### What to produce
Start at the line that contains "How many blue circles are there?", stop at the line that contains "[4 frames are shown]", and repeat every line in that span, those two included, with no pictures.
Start of Given entries
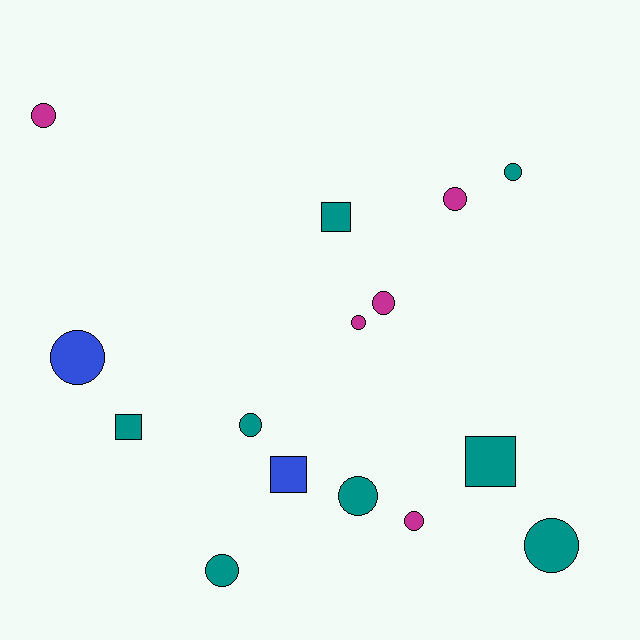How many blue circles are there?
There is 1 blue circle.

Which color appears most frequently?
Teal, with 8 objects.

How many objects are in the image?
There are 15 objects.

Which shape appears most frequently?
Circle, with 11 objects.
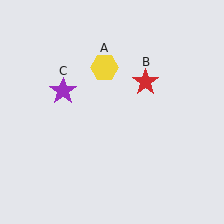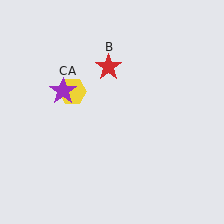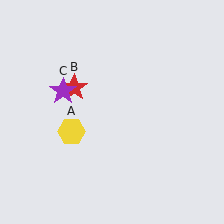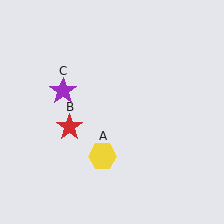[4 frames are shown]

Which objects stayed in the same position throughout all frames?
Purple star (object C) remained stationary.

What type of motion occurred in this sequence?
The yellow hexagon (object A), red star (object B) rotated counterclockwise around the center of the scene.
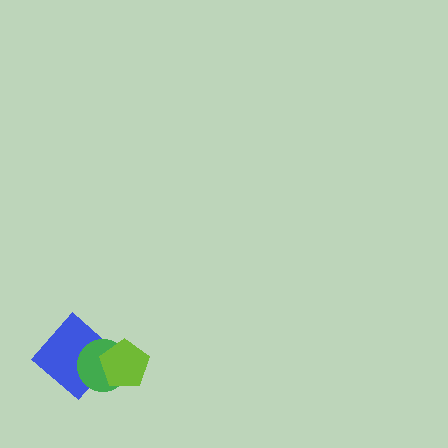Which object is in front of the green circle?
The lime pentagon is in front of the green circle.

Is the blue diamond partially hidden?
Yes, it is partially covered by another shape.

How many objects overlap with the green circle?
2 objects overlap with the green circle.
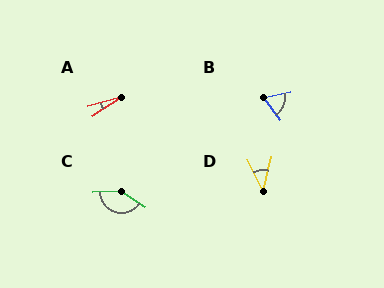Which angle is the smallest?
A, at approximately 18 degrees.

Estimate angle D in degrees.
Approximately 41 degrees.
End of Given entries
Start of Given entries
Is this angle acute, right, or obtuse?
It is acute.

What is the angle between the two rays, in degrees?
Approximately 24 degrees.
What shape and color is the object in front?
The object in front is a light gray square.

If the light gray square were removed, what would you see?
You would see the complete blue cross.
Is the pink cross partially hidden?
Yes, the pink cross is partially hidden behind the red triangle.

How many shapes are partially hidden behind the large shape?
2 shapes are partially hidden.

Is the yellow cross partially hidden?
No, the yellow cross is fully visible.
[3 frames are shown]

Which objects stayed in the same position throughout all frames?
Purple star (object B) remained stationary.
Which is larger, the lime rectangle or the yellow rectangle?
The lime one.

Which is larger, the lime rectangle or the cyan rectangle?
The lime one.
End of Given entries
### Response
How many blue circles are there?
There is 1 blue circle.

Which color appears most frequently?
Teal, with 8 objects.

How many objects are in the image?
There are 15 objects.

Which shape appears most frequently?
Circle, with 11 objects.
[4 frames are shown]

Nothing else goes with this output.